#### [Task requirements]
Print exactly the lines that run from the line containing "Is the teal pentagon below the teal square?" to the line containing "[4 frames are shown]", both included, and nothing else; pictures stay out.

#### [Dataset records]
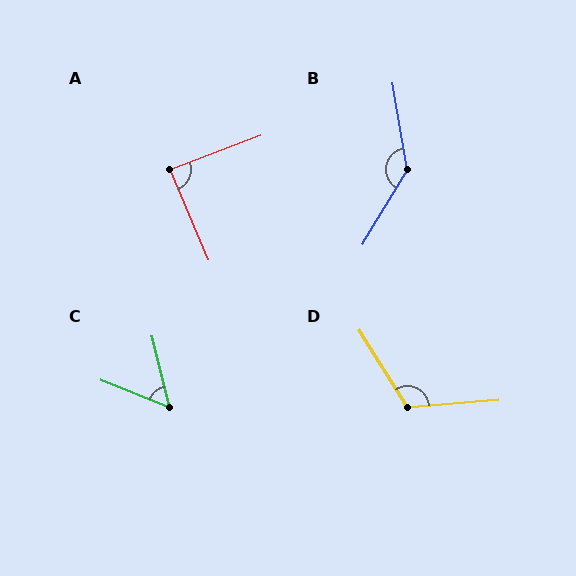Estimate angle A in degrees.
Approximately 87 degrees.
==
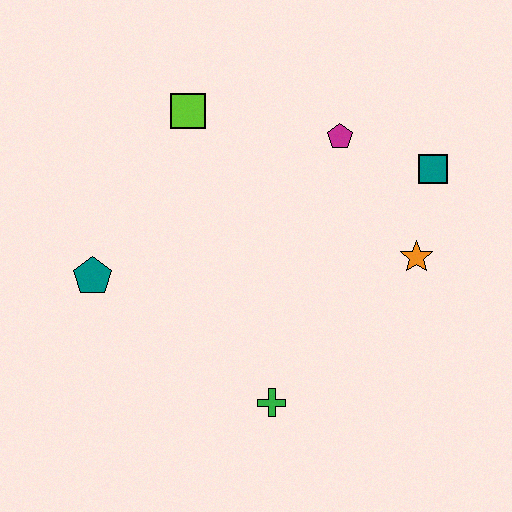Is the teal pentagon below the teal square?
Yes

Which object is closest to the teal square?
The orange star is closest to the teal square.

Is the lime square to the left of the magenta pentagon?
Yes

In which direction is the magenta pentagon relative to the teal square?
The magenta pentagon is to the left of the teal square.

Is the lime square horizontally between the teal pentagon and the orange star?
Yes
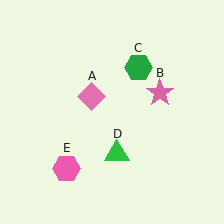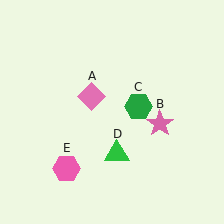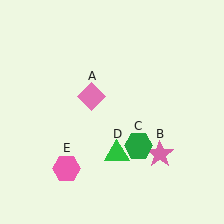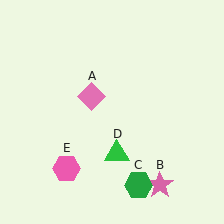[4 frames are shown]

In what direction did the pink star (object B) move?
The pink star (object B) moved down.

#### [Written solution]
Is the teal pentagon below the teal square?
Yes

Which object is closest to the teal square?
The orange star is closest to the teal square.

Is the lime square to the left of the magenta pentagon?
Yes

In which direction is the magenta pentagon relative to the teal square?
The magenta pentagon is to the left of the teal square.

Is the lime square horizontally between the teal pentagon and the orange star?
Yes
[4 frames are shown]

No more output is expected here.